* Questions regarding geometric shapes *
==========
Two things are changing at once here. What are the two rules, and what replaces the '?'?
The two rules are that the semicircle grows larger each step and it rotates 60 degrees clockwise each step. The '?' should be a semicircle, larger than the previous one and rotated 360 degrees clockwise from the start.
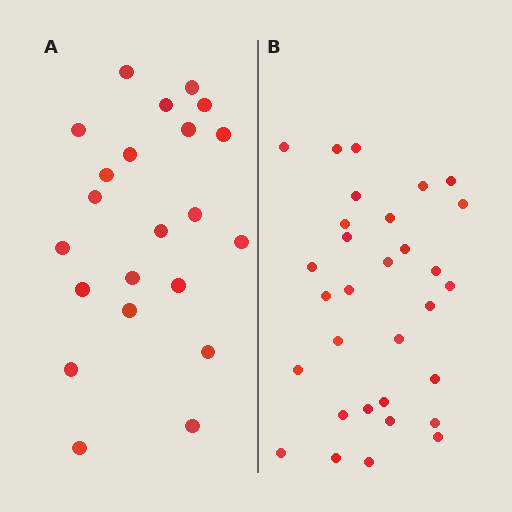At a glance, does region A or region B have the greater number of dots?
Region B (the right region) has more dots.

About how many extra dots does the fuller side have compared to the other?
Region B has roughly 8 or so more dots than region A.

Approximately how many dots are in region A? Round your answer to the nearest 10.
About 20 dots. (The exact count is 22, which rounds to 20.)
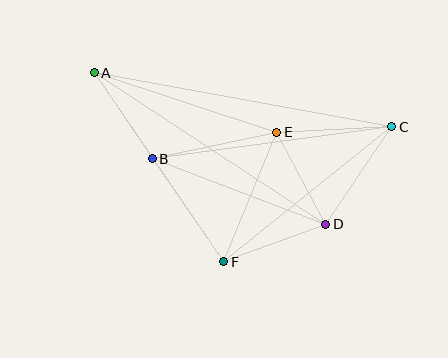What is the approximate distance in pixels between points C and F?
The distance between C and F is approximately 216 pixels.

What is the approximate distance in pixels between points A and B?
The distance between A and B is approximately 104 pixels.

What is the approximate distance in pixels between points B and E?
The distance between B and E is approximately 128 pixels.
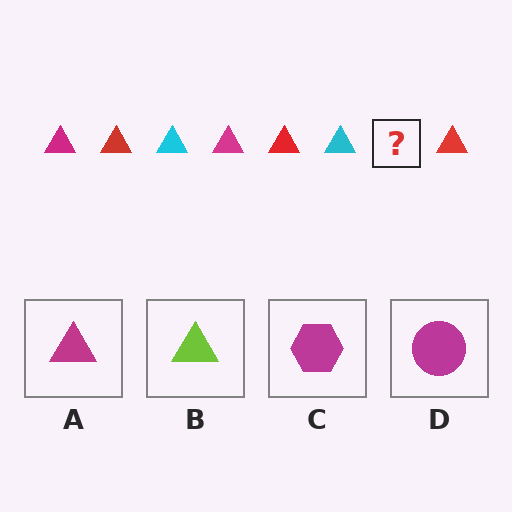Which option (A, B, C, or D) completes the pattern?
A.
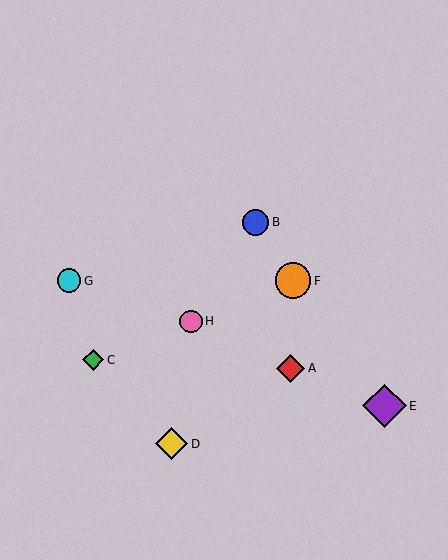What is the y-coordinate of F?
Object F is at y≈281.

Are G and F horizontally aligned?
Yes, both are at y≈281.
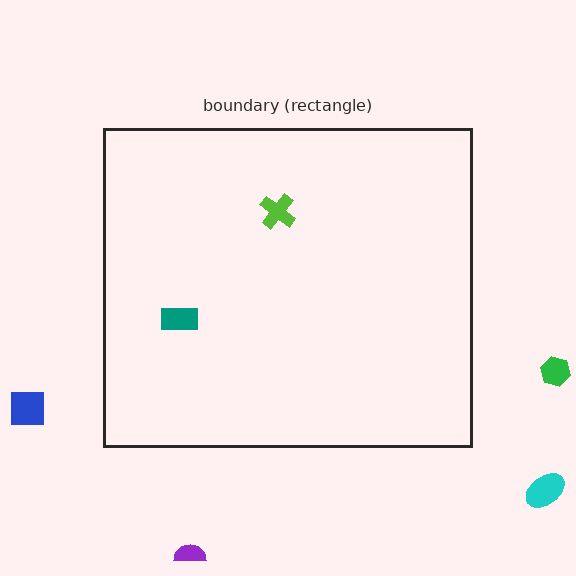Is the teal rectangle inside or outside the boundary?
Inside.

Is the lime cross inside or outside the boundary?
Inside.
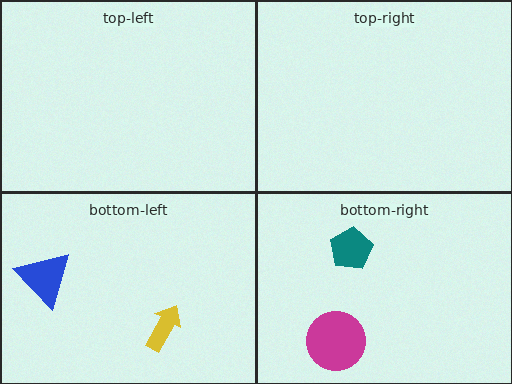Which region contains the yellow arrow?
The bottom-left region.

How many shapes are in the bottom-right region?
2.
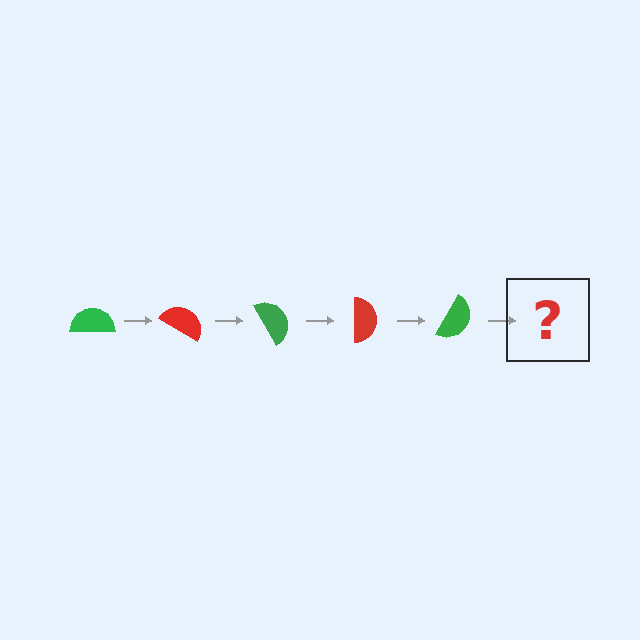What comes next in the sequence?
The next element should be a red semicircle, rotated 150 degrees clockwise from the start.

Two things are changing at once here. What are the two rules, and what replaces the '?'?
The two rules are that it rotates 30 degrees clockwise each step and the color cycles through green and red. The '?' should be a red semicircle, rotated 150 degrees clockwise from the start.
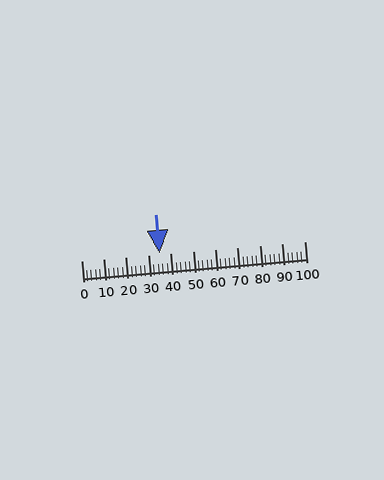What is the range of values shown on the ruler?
The ruler shows values from 0 to 100.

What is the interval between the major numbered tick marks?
The major tick marks are spaced 10 units apart.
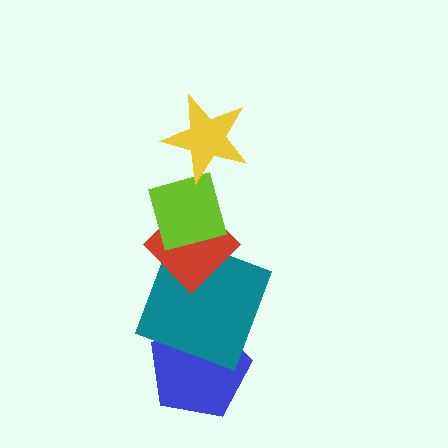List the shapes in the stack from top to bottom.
From top to bottom: the yellow star, the lime diamond, the red diamond, the teal square, the blue pentagon.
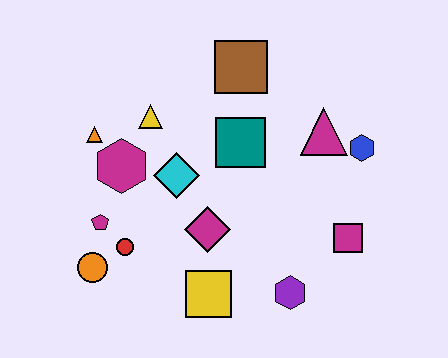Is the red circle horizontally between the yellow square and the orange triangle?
Yes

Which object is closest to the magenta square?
The purple hexagon is closest to the magenta square.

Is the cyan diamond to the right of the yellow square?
No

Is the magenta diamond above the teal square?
No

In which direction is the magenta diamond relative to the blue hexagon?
==========
* Short problem *
Copy the final portion of the records: every line from the one containing "What is the approximate distance in pixels between points B" through the last, word for word, without pictures.

* Task answer *
What is the approximate distance in pixels between points B and E?
The distance between B and E is approximately 128 pixels.
Which option (A, B, C, or D) completes the pattern?
A.
What is the y-coordinate of F?
Object F is at y≈281.

Are G and F horizontally aligned?
Yes, both are at y≈281.
Is the teal rectangle inside or outside the boundary?
Inside.

Is the lime cross inside or outside the boundary?
Inside.
Which region contains the yellow arrow?
The bottom-left region.

How many shapes are in the bottom-right region?
2.
What comes next in the sequence?
The next element should be a red semicircle, rotated 150 degrees clockwise from the start.

Two things are changing at once here. What are the two rules, and what replaces the '?'?
The two rules are that it rotates 30 degrees clockwise each step and the color cycles through green and red. The '?' should be a red semicircle, rotated 150 degrees clockwise from the start.
What is the range of values shown on the ruler?
The ruler shows values from 0 to 100.

What is the interval between the major numbered tick marks?
The major tick marks are spaced 10 units apart.
List the shapes in the stack from top to bottom.
From top to bottom: the yellow star, the lime diamond, the red diamond, the teal square, the blue pentagon.
Is the red circle horizontally between the yellow square and the orange triangle?
Yes

Which object is closest to the magenta square?
The purple hexagon is closest to the magenta square.

Is the cyan diamond to the right of the yellow square?
No

Is the magenta diamond above the teal square?
No

In which direction is the magenta diamond relative to the blue hexagon?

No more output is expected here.